◆ **Exercise instructions**: Only the lines from the one containing "How many orange" through the end of the entries should be returned, exactly as they are, with the pictures omitted.

◆ **Task inputs**:

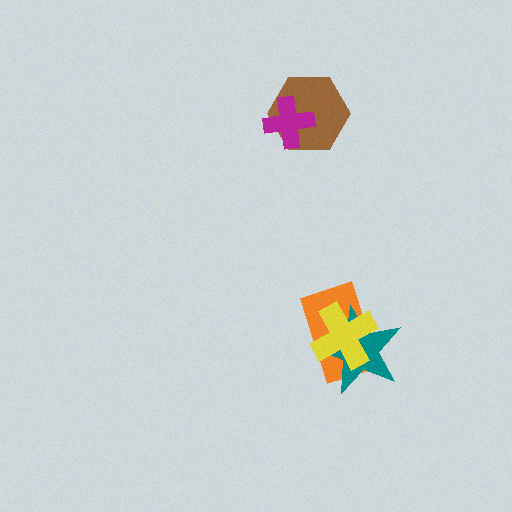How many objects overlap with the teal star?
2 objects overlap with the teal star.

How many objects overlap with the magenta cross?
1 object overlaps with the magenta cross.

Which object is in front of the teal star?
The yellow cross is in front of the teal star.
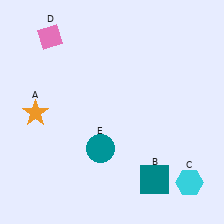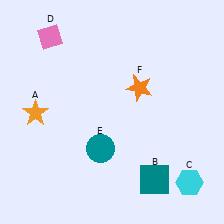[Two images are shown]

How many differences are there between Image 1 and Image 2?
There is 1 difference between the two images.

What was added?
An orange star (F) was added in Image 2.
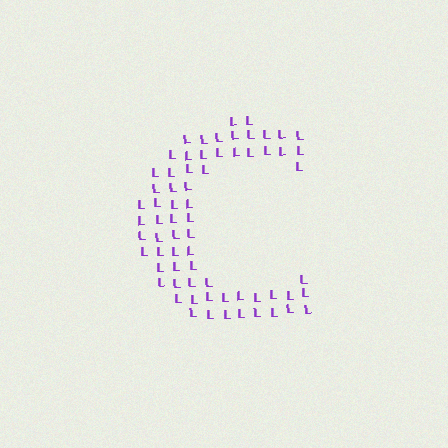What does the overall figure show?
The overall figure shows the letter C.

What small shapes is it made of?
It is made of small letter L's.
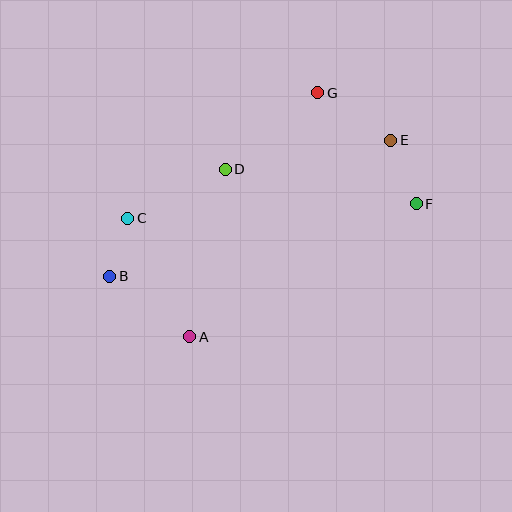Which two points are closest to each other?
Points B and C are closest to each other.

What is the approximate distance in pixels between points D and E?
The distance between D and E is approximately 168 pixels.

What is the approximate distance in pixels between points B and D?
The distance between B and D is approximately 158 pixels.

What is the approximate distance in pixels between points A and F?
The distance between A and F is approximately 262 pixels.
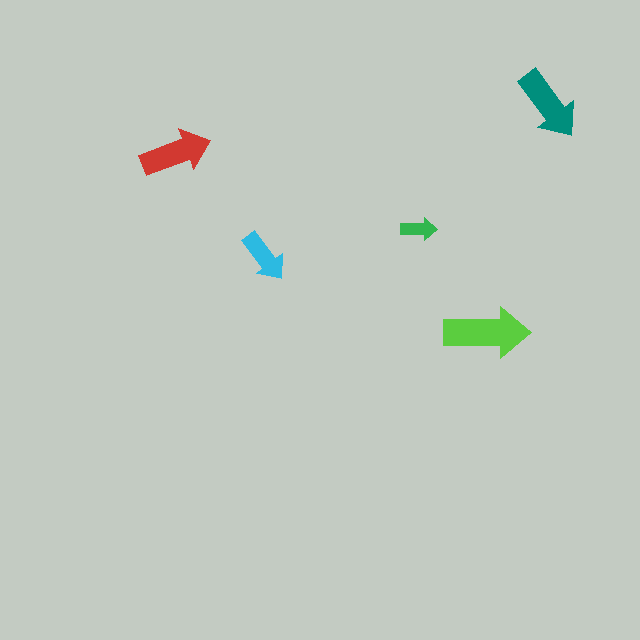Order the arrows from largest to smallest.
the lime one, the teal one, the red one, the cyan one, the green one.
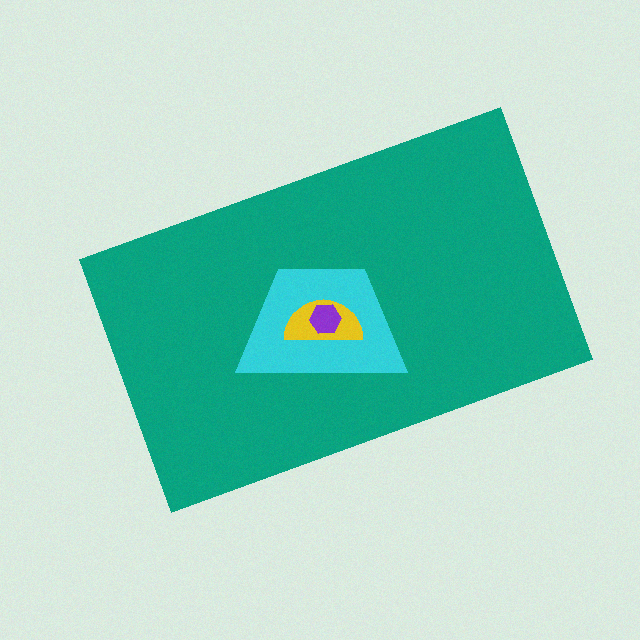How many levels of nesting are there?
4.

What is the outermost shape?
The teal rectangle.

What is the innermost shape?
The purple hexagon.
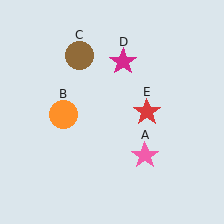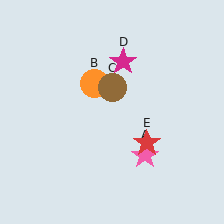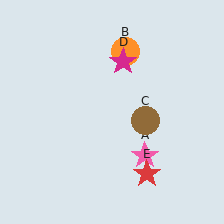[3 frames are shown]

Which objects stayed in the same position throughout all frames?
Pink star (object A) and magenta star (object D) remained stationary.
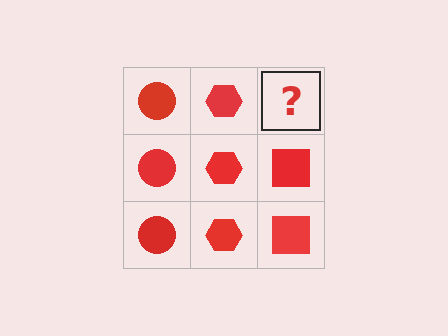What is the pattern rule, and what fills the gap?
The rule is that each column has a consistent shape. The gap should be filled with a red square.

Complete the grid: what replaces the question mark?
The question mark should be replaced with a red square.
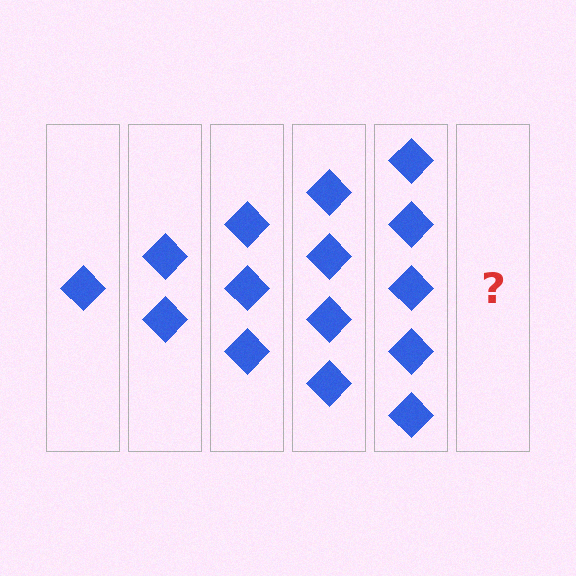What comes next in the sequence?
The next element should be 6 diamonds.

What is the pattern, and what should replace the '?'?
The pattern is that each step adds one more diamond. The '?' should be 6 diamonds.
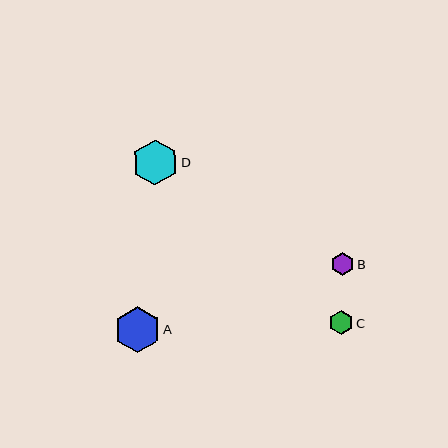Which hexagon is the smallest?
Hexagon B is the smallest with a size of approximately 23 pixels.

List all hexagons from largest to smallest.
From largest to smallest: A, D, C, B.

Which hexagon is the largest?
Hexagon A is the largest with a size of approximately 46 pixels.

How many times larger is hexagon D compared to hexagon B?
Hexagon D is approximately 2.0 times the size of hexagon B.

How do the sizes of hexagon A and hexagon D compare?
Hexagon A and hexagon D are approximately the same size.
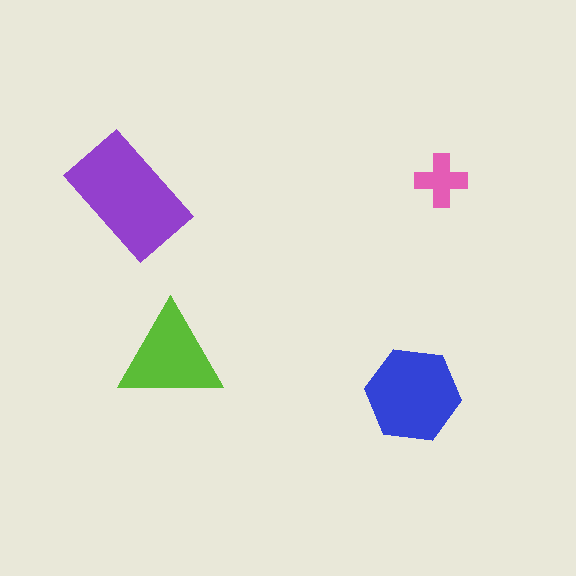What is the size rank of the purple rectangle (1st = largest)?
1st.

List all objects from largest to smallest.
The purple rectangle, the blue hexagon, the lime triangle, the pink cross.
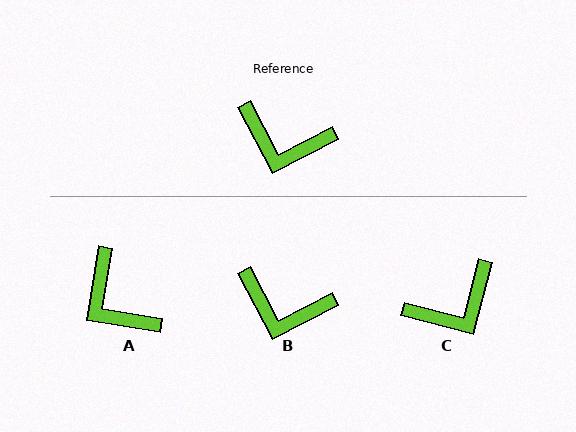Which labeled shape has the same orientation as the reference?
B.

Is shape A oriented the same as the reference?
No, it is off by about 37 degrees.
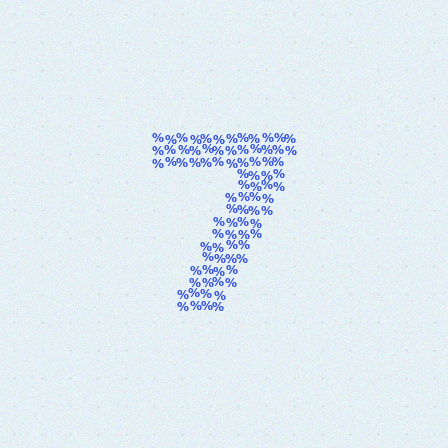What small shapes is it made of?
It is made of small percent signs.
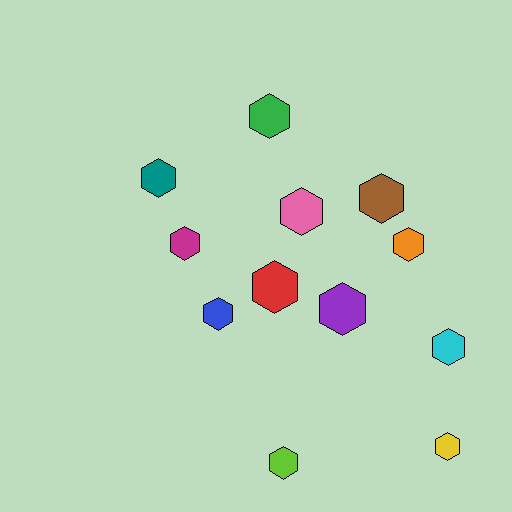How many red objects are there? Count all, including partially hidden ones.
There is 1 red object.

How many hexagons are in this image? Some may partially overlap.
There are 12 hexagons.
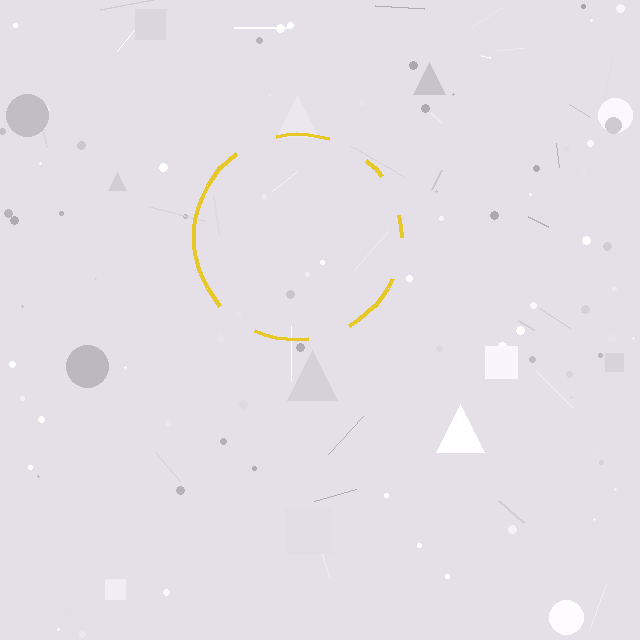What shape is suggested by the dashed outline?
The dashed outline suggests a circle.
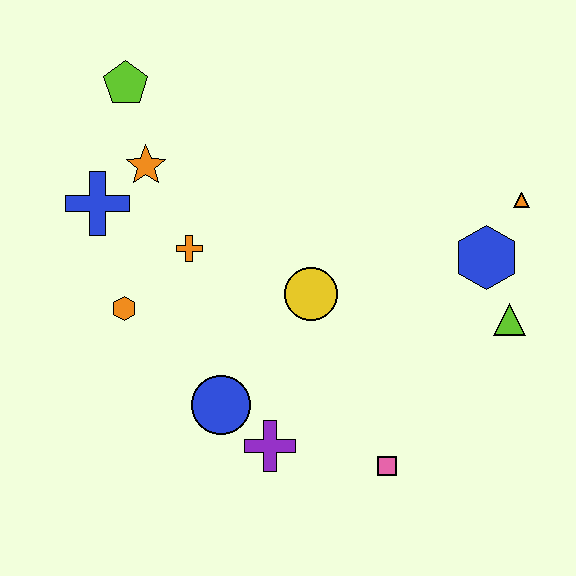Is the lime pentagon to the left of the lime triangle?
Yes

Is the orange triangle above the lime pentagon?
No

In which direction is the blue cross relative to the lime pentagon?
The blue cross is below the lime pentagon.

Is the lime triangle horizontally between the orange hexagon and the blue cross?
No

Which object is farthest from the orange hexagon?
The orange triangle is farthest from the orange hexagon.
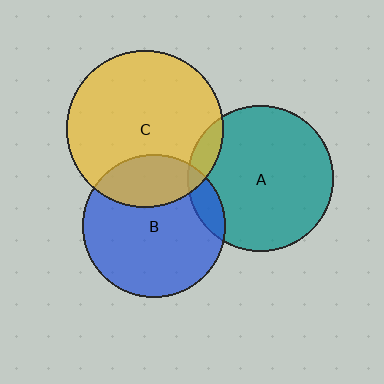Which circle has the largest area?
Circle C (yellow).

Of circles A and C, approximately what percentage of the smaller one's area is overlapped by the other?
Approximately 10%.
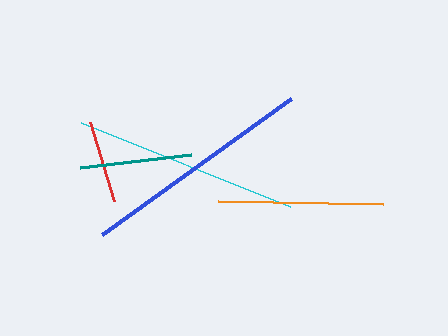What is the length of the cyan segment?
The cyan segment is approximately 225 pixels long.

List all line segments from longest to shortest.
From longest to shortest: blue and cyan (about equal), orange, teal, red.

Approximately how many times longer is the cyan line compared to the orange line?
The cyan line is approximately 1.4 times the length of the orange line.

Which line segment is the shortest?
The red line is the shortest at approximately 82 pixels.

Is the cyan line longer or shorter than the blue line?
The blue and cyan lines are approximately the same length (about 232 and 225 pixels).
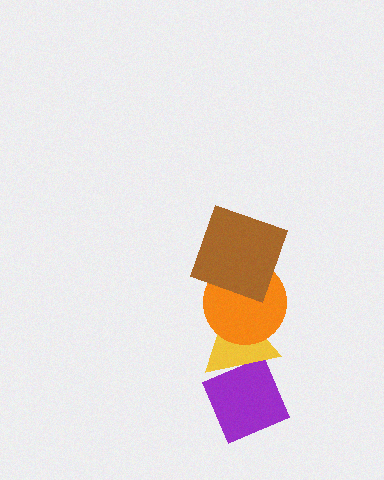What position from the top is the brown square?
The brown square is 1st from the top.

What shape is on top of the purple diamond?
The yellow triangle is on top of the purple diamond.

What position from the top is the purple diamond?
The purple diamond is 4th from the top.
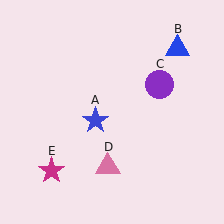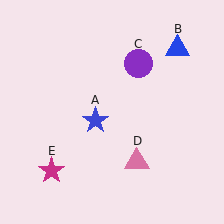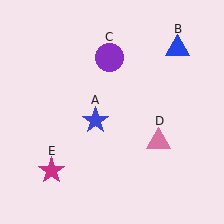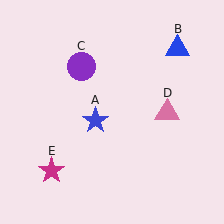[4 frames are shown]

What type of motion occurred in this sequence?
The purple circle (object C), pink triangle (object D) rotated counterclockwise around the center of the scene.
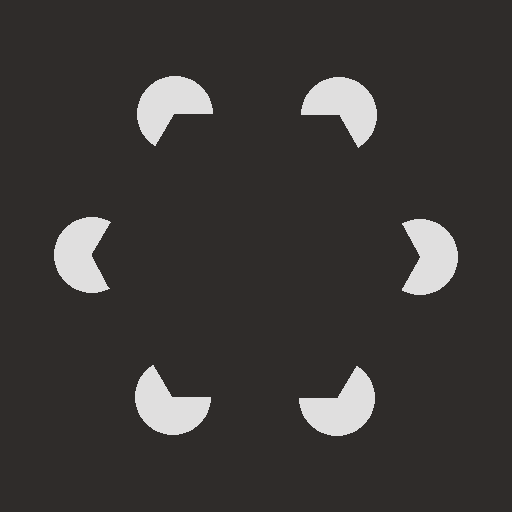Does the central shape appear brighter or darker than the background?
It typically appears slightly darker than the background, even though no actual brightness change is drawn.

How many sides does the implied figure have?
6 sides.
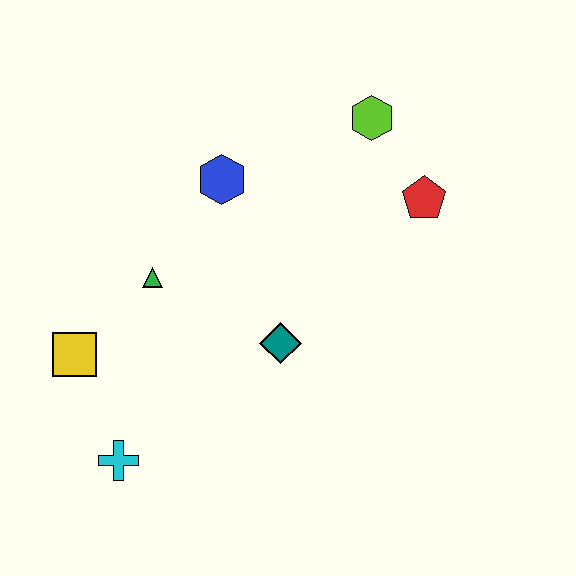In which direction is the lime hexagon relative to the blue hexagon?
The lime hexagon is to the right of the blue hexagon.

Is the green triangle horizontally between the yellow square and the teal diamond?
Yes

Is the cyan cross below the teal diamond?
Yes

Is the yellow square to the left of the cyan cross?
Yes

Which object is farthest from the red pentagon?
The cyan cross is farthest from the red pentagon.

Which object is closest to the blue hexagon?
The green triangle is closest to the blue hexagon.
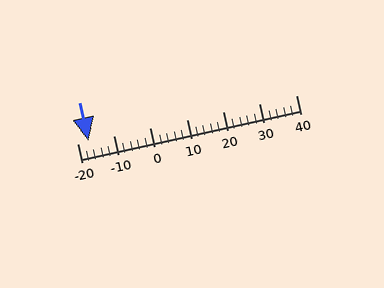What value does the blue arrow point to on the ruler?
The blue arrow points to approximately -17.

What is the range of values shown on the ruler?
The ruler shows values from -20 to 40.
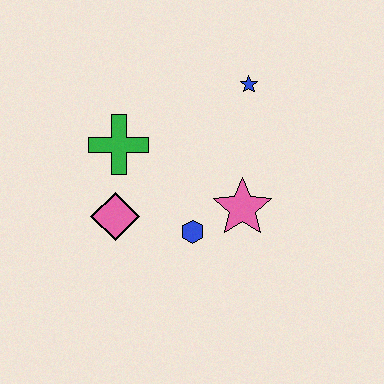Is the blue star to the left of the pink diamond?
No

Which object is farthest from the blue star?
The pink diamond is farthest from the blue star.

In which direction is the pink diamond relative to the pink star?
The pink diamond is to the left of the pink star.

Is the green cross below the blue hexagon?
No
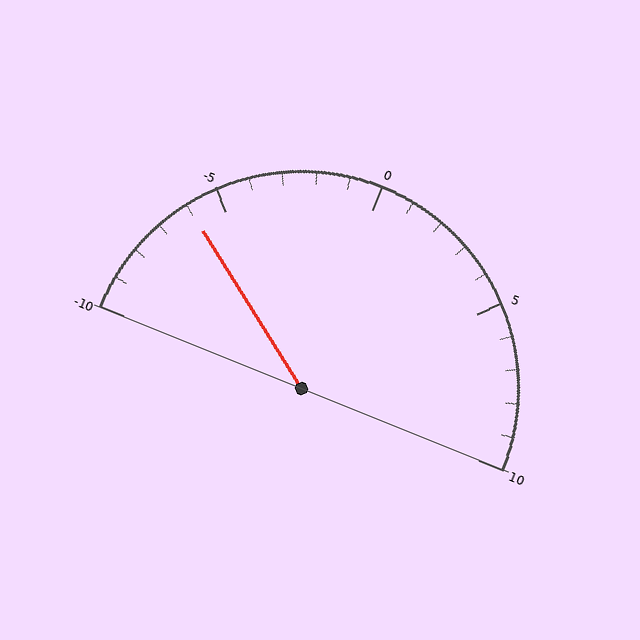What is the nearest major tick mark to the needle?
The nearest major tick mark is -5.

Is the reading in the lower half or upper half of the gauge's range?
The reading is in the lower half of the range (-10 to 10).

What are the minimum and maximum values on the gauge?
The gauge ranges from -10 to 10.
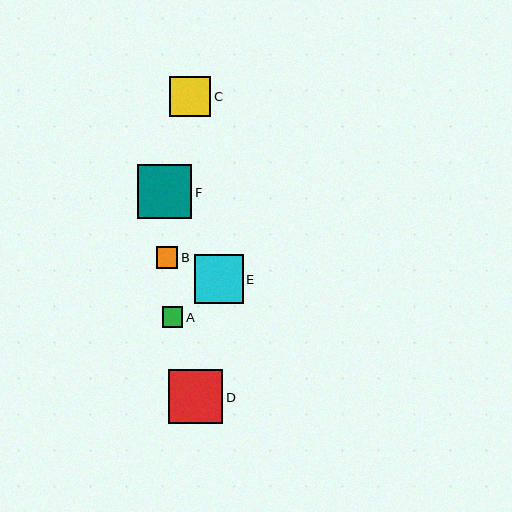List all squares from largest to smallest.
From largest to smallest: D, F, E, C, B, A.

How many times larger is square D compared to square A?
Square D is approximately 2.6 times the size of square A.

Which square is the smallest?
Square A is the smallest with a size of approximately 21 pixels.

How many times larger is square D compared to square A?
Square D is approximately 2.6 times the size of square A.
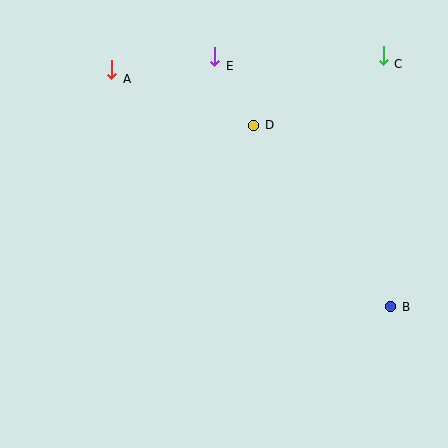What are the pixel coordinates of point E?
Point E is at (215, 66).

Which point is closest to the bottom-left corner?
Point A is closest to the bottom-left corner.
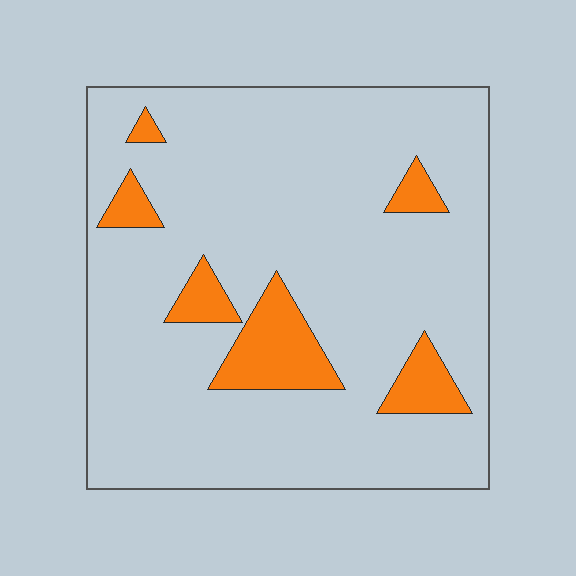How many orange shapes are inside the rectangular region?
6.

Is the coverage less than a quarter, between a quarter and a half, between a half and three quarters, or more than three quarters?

◆ **Response**:
How many orange shapes are inside the rectangular region?
6.

Is the coverage less than a quarter, between a quarter and a half, between a half and three quarters, or more than three quarters?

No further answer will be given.